— Task description —
Reproduce every entry below precisely; do not include the pictures.

— Entries from a figure question set —
>>>>>
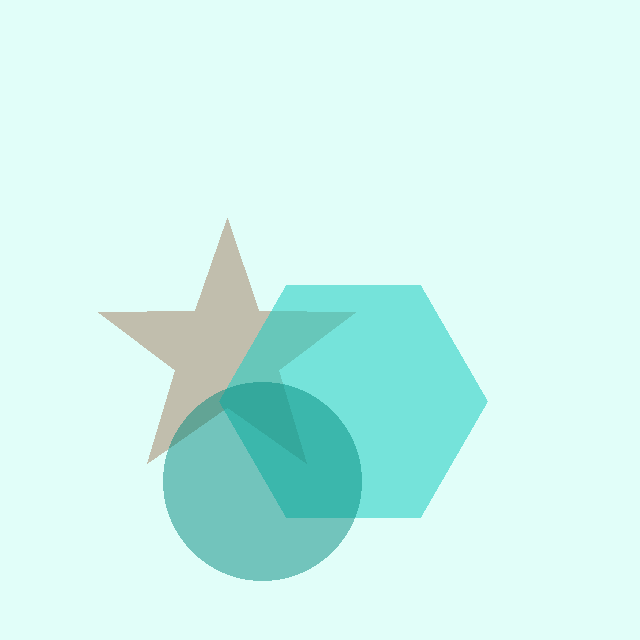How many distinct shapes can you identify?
There are 3 distinct shapes: a brown star, a cyan hexagon, a teal circle.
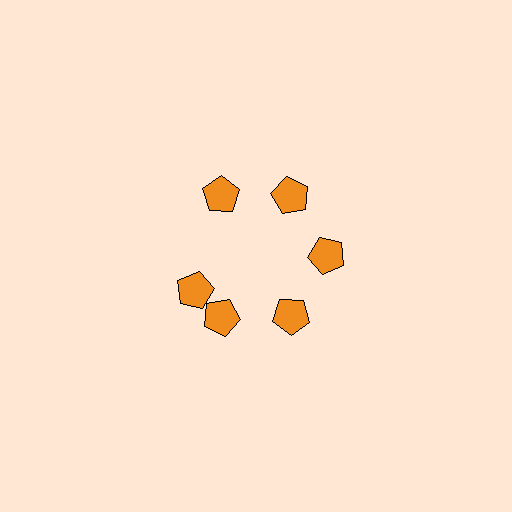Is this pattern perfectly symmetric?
No. The 6 orange pentagons are arranged in a ring, but one element near the 9 o'clock position is rotated out of alignment along the ring, breaking the 6-fold rotational symmetry.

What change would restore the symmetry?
The symmetry would be restored by rotating it back into even spacing with its neighbors so that all 6 pentagons sit at equal angles and equal distance from the center.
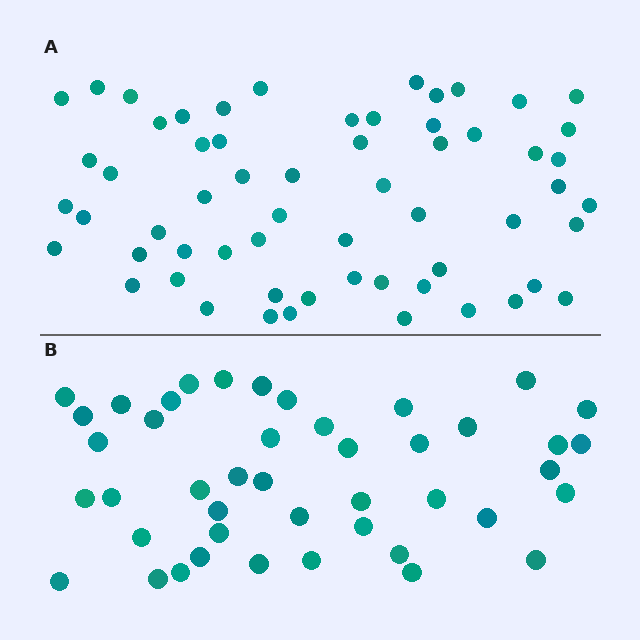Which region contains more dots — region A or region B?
Region A (the top region) has more dots.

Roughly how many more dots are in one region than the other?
Region A has approximately 15 more dots than region B.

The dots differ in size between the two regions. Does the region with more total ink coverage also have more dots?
No. Region B has more total ink coverage because its dots are larger, but region A actually contains more individual dots. Total area can be misleading — the number of items is what matters here.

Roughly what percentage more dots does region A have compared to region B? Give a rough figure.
About 35% more.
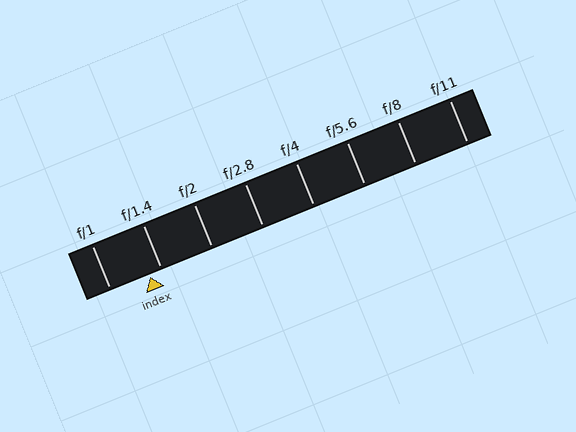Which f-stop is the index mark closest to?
The index mark is closest to f/1.4.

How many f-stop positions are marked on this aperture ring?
There are 8 f-stop positions marked.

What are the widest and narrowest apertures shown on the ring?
The widest aperture shown is f/1 and the narrowest is f/11.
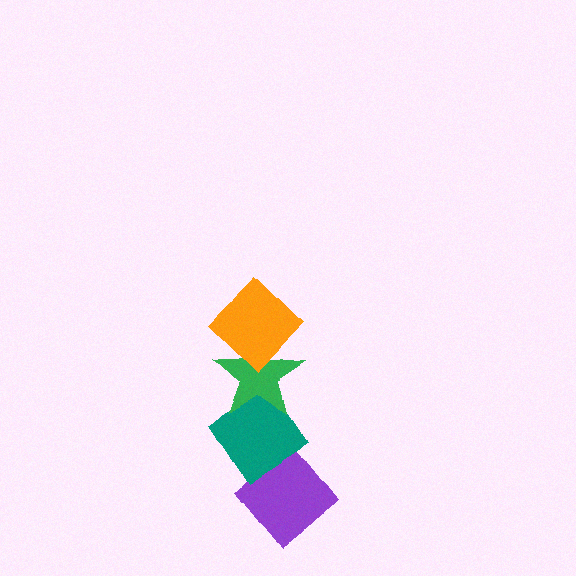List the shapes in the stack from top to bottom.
From top to bottom: the orange diamond, the green star, the teal diamond, the purple diamond.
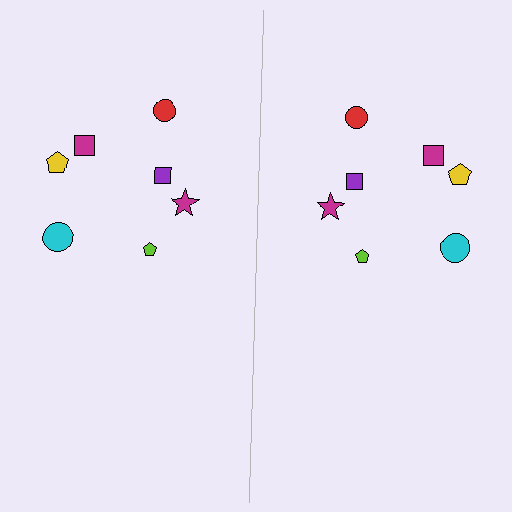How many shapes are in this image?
There are 14 shapes in this image.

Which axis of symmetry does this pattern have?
The pattern has a vertical axis of symmetry running through the center of the image.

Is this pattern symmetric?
Yes, this pattern has bilateral (reflection) symmetry.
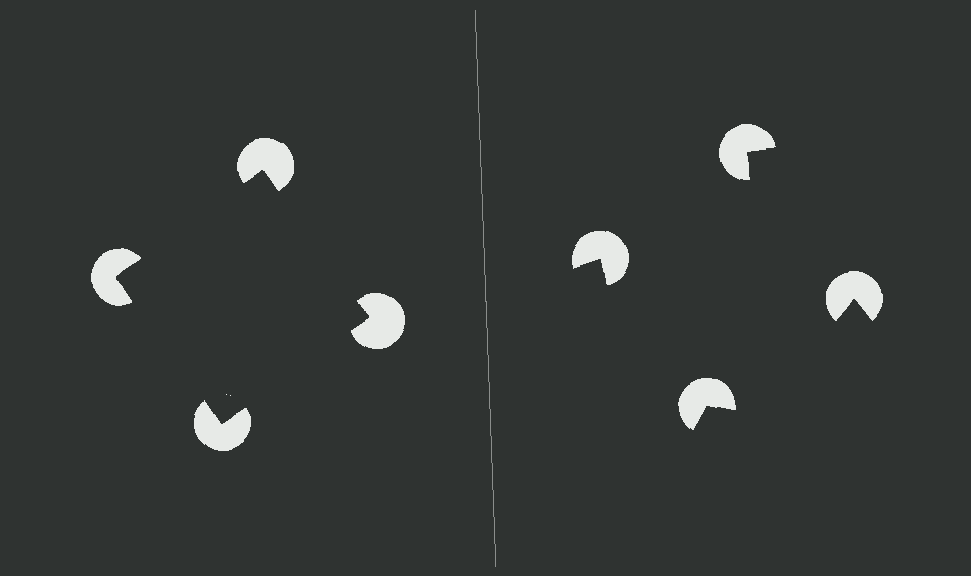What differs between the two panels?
The pac-man discs are positioned identically on both sides; only the wedge orientations differ. On the left they align to a square; on the right they are misaligned.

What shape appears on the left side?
An illusory square.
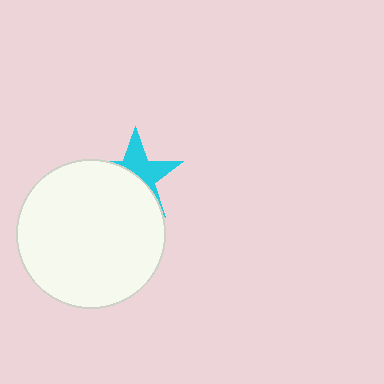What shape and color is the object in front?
The object in front is a white circle.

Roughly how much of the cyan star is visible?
About half of it is visible (roughly 46%).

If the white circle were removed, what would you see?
You would see the complete cyan star.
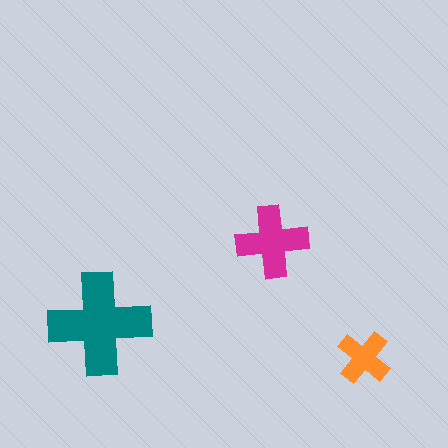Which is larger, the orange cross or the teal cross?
The teal one.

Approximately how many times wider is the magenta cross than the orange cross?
About 1.5 times wider.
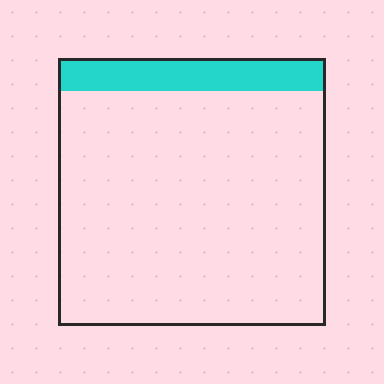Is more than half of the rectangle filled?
No.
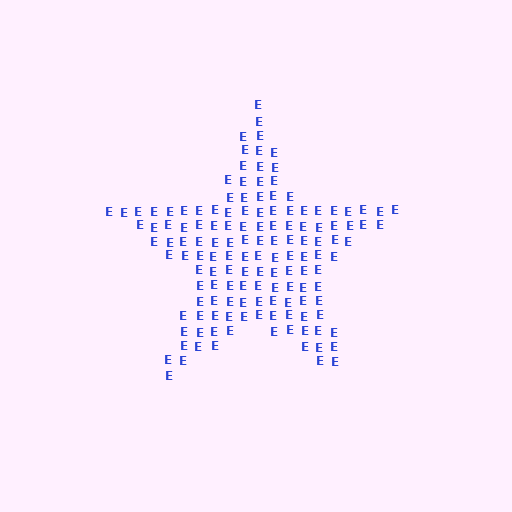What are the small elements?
The small elements are letter E's.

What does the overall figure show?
The overall figure shows a star.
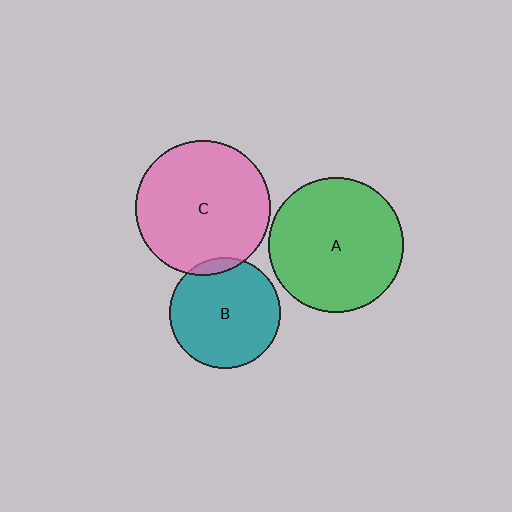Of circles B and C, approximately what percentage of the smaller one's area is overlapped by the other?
Approximately 5%.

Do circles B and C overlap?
Yes.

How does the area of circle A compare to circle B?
Approximately 1.5 times.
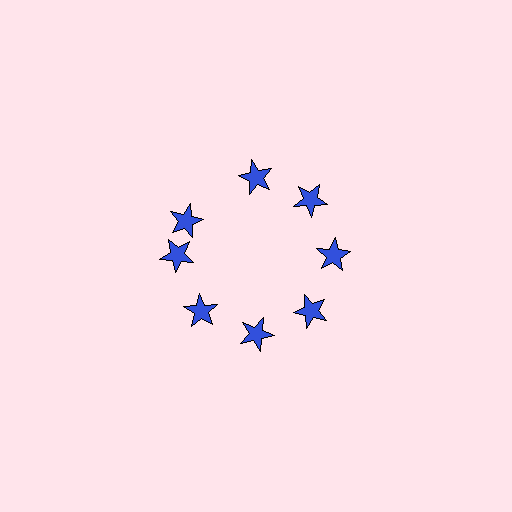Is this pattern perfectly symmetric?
No. The 8 blue stars are arranged in a ring, but one element near the 10 o'clock position is rotated out of alignment along the ring, breaking the 8-fold rotational symmetry.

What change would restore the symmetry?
The symmetry would be restored by rotating it back into even spacing with its neighbors so that all 8 stars sit at equal angles and equal distance from the center.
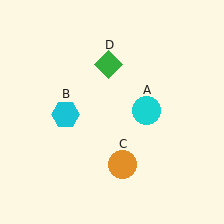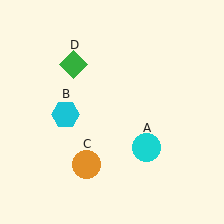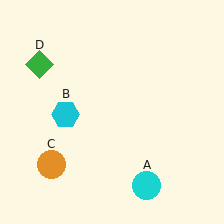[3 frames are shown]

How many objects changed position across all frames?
3 objects changed position: cyan circle (object A), orange circle (object C), green diamond (object D).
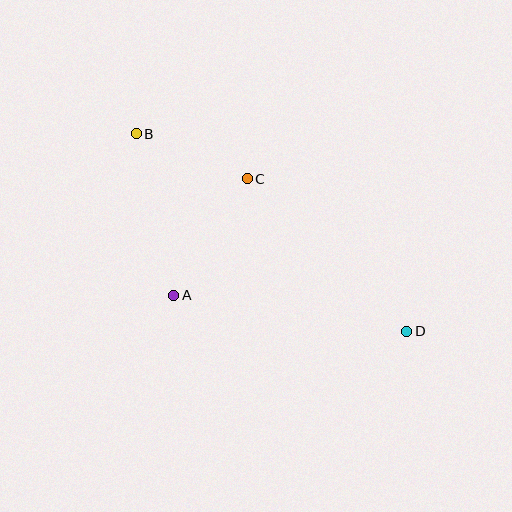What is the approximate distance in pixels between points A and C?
The distance between A and C is approximately 138 pixels.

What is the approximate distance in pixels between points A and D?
The distance between A and D is approximately 236 pixels.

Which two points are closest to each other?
Points B and C are closest to each other.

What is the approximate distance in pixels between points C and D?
The distance between C and D is approximately 221 pixels.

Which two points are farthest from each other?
Points B and D are farthest from each other.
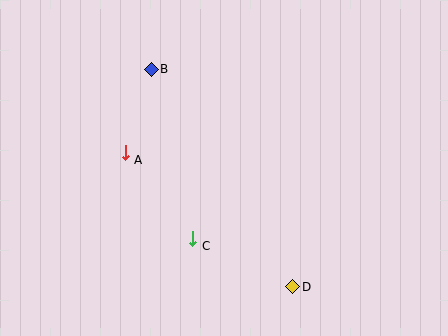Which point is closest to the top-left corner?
Point B is closest to the top-left corner.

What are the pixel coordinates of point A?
Point A is at (125, 160).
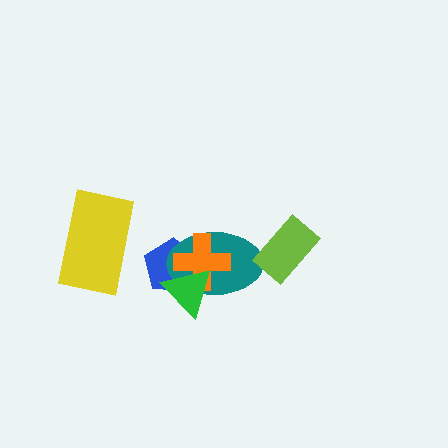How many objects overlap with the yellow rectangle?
0 objects overlap with the yellow rectangle.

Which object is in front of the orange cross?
The green triangle is in front of the orange cross.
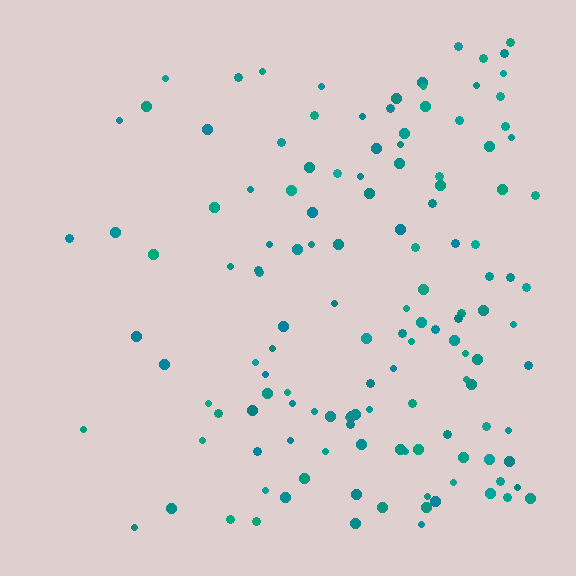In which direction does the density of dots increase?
From left to right, with the right side densest.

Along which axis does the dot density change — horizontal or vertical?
Horizontal.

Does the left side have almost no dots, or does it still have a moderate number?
Still a moderate number, just noticeably fewer than the right.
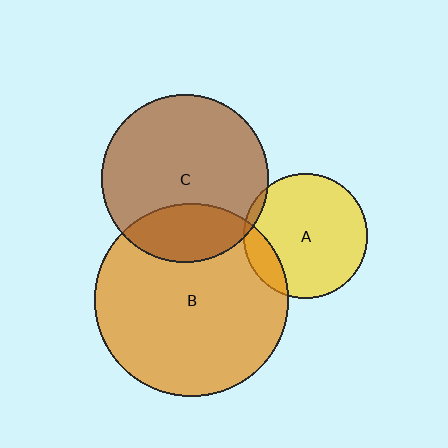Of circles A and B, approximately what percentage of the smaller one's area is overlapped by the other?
Approximately 15%.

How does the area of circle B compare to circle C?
Approximately 1.3 times.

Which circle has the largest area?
Circle B (orange).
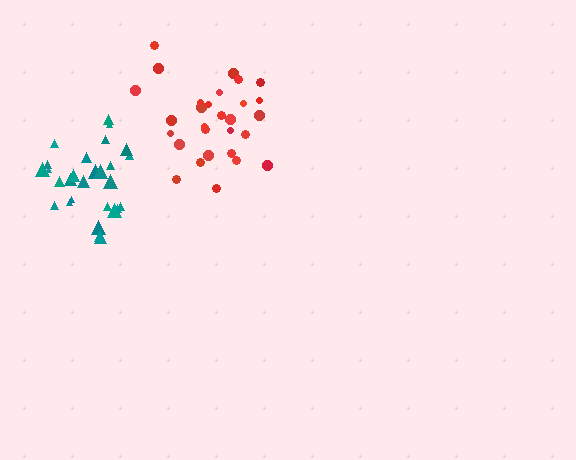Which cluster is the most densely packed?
Teal.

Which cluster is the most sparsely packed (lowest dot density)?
Red.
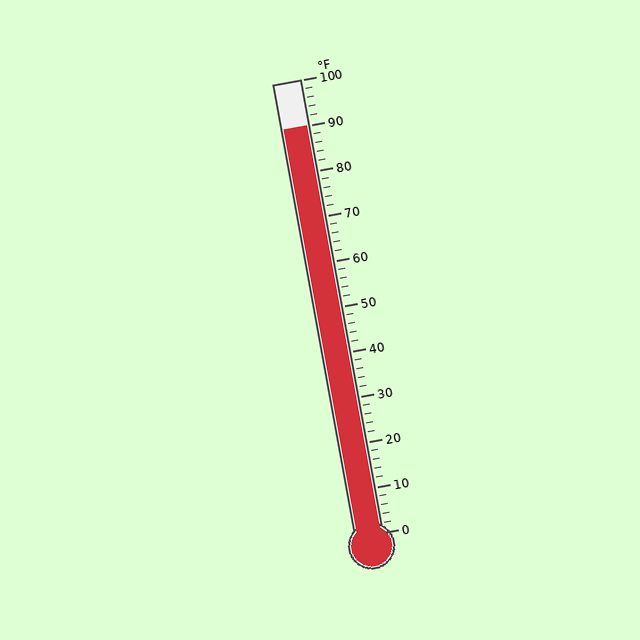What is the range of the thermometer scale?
The thermometer scale ranges from 0°F to 100°F.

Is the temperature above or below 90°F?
The temperature is at 90°F.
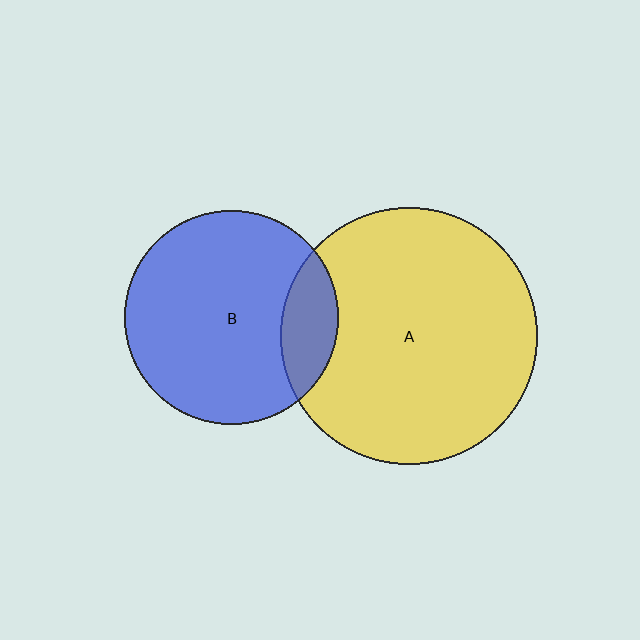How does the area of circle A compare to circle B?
Approximately 1.4 times.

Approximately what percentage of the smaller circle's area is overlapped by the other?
Approximately 15%.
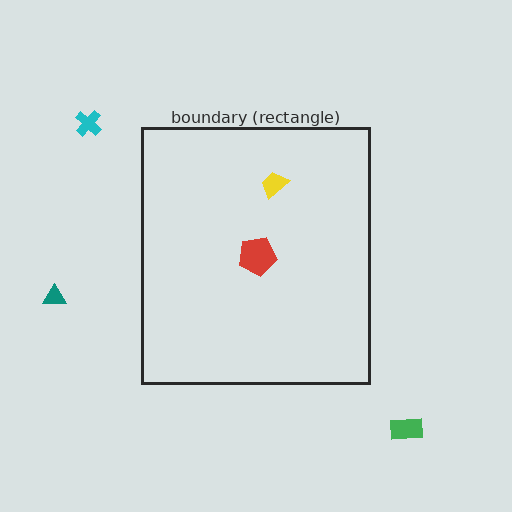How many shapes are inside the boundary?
2 inside, 3 outside.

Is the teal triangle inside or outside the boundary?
Outside.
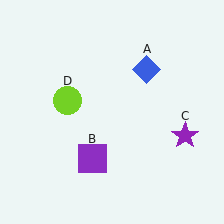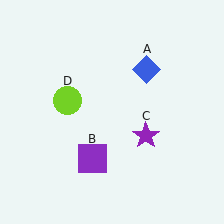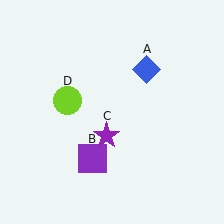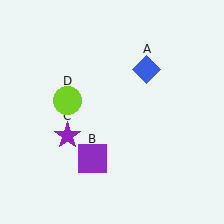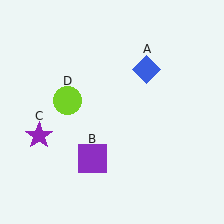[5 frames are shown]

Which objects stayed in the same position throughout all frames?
Blue diamond (object A) and purple square (object B) and lime circle (object D) remained stationary.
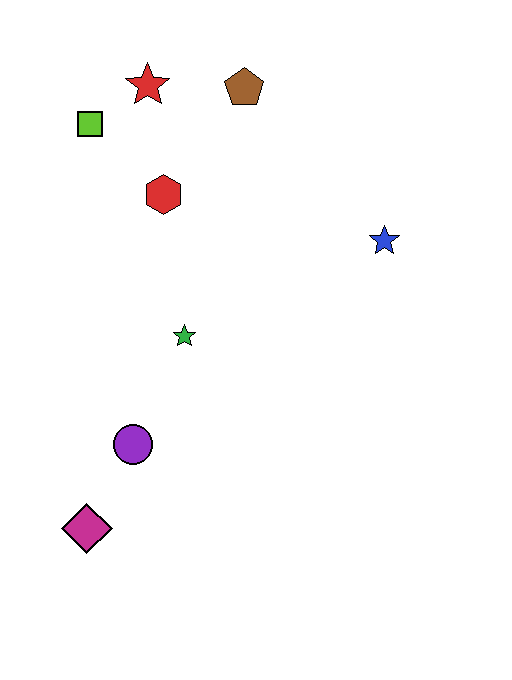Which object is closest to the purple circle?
The magenta diamond is closest to the purple circle.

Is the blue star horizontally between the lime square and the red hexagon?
No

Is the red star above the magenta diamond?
Yes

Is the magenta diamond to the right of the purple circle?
<<<<<
— Result —
How many distinct shapes can you identify?
There are 3 distinct shapes: a brown star, a cyan hexagon, a teal circle.
Is this pattern perfectly symmetric?
No. The 6 orange pentagons are arranged in a ring, but one element near the 9 o'clock position is rotated out of alignment along the ring, breaking the 6-fold rotational symmetry.

What change would restore the symmetry?
The symmetry would be restored by rotating it back into even spacing with its neighbors so that all 6 pentagons sit at equal angles and equal distance from the center.
Which region contains more dots — region A or region B?
Region A (the top region) has more dots.

Roughly how many more dots are in one region than the other?
Region A has approximately 15 more dots than region B.

The dots differ in size between the two regions. Does the region with more total ink coverage also have more dots?
No. Region B has more total ink coverage because its dots are larger, but region A actually contains more individual dots. Total area can be misleading — the number of items is what matters here.

Roughly what percentage more dots does region A have compared to region B? Give a rough figure.
About 35% more.
Which f-stop is the index mark closest to?
The index mark is closest to f/1.4.

How many f-stop positions are marked on this aperture ring?
There are 8 f-stop positions marked.

What are the widest and narrowest apertures shown on the ring?
The widest aperture shown is f/1 and the narrowest is f/11.
List the shapes in the stack from top to bottom.
From top to bottom: the orange diamond, the green star, the teal diamond, the purple diamond.
How many shapes are in this image?
There are 14 shapes in this image.

Which axis of symmetry does this pattern have?
The pattern has a vertical axis of symmetry running through the center of the image.

Is this pattern symmetric?
Yes, this pattern has bilateral (reflection) symmetry.
What differs between the two panels?
The pac-man discs are positioned identically on both sides; only the wedge orientations differ. On the left they align to a square; on the right they are misaligned.

What shape appears on the left side?
An illusory square.
What shape and color is the object in front?
The object in front is a white circle.

Roughly how much of the cyan star is visible?
About half of it is visible (roughly 46%).

If the white circle were removed, what would you see?
You would see the complete cyan star.
Which is larger, the orange cross or the teal cross?
The teal one.

Approximately how many times wider is the magenta cross than the orange cross?
About 1.5 times wider.
Is more than half of the rectangle filled?
No.
What are the small elements?
The small elements are letter E's.

What does the overall figure show?
The overall figure shows a star.
Of circles B and C, approximately what percentage of the smaller one's area is overlapped by the other?
Approximately 5%.

Do circles B and C overlap?
Yes.

How does the area of circle A compare to circle B?
Approximately 1.5 times.
Is this pattern perfectly symmetric?
No. The 8 blue stars are arranged in a ring, but one element near the 10 o'clock position is rotated out of alignment along the ring, breaking the 8-fold rotational symmetry.

What change would restore the symmetry?
The symmetry would be restored by rotating it back into even spacing with its neighbors so that all 8 stars sit at equal angles and equal distance from the center.
[3 frames are shown]

How many objects changed position across all frames?
3 objects changed position: cyan circle (object A), orange circle (object C), green diamond (object D).
What is the approximate distance in pixels between points A and C?
The distance between A and C is approximately 138 pixels.

What is the approximate distance in pixels between points A and D?
The distance between A and D is approximately 236 pixels.

Which two points are closest to each other?
Points B and C are closest to each other.

What is the approximate distance in pixels between points C and D?
The distance between C and D is approximately 221 pixels.

Which two points are farthest from each other?
Points B and D are farthest from each other.
Which point is closest to the top-left corner?
Point B is closest to the top-left corner.

What are the pixel coordinates of point A?
Point A is at (125, 160).
How many objects overlap with the yellow rectangle?
0 objects overlap with the yellow rectangle.

Which object is in front of the orange cross?
The green triangle is in front of the orange cross.
In which direction does the density of dots increase?
From left to right, with the right side densest.

Along which axis does the dot density change — horizontal or vertical?
Horizontal.

Does the left side have almost no dots, or does it still have a moderate number?
Still a moderate number, just noticeably fewer than the right.
Of circles A and B, approximately what percentage of the smaller one's area is overlapped by the other?
Approximately 15%.

How does the area of circle B compare to circle C?
Approximately 1.3 times.

Which circle has the largest area?
Circle B (orange).
Which cluster is the most densely packed?
Teal.

Which cluster is the most sparsely packed (lowest dot density)?
Red.
What is the range of the thermometer scale?
The thermometer scale ranges from 0°F to 100°F.

Is the temperature above or below 90°F?
The temperature is at 90°F.
How does the area of circle A compare to circle B?
Approximately 1.4 times.

Approximately what percentage of the smaller circle's area is overlapped by the other?
Approximately 15%.
How many shapes are inside the boundary?
2 inside, 3 outside.

Is the teal triangle inside or outside the boundary?
Outside.
[5 frames are shown]

Which objects stayed in the same position throughout all frames?
Blue diamond (object A) and purple square (object B) and lime circle (object D) remained stationary.
Which object is closest to the purple circle?
The magenta diamond is closest to the purple circle.

Is the blue star horizontally between the lime square and the red hexagon?
No

Is the red star above the magenta diamond?
Yes

Is the magenta diamond to the right of the purple circle?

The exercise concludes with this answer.